Instructions for the task:
Write the data below out exactly as it stands. Do not include the pictures.

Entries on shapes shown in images
>>>>>
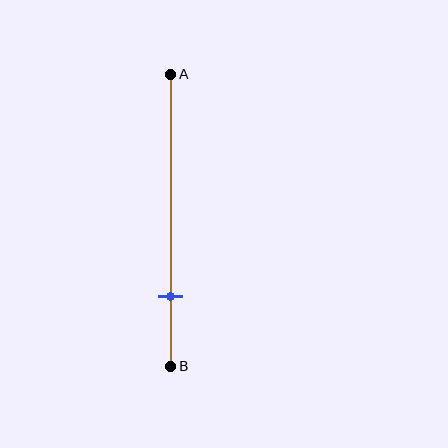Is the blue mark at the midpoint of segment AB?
No, the mark is at about 75% from A, not at the 50% midpoint.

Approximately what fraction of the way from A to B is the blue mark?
The blue mark is approximately 75% of the way from A to B.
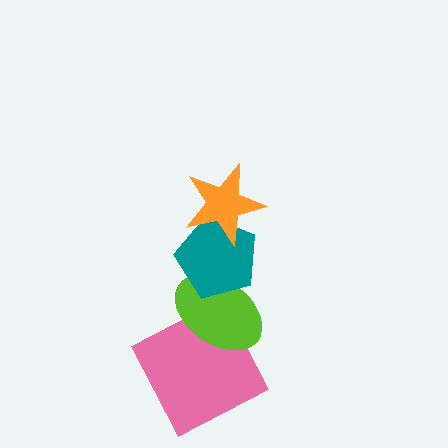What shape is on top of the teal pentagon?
The orange star is on top of the teal pentagon.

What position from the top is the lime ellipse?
The lime ellipse is 3rd from the top.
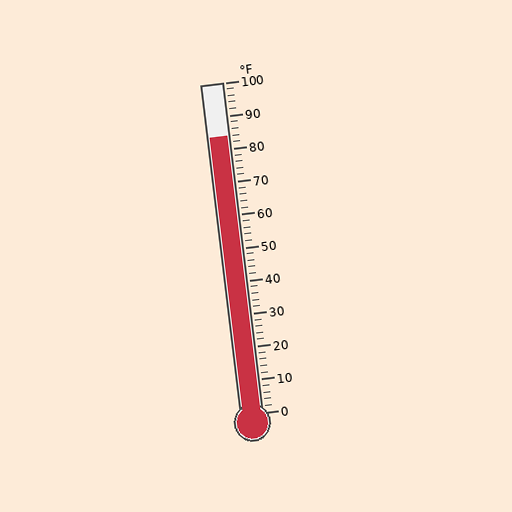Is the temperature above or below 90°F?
The temperature is below 90°F.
<<<<<
Response:
Is the blue mark at the midpoint of segment AB?
No, the mark is at about 75% from A, not at the 50% midpoint.

Approximately what fraction of the way from A to B is the blue mark?
The blue mark is approximately 75% of the way from A to B.
What shape is on top of the teal pentagon?
The orange star is on top of the teal pentagon.

What position from the top is the lime ellipse?
The lime ellipse is 3rd from the top.
Is the temperature above or below 90°F?
The temperature is below 90°F.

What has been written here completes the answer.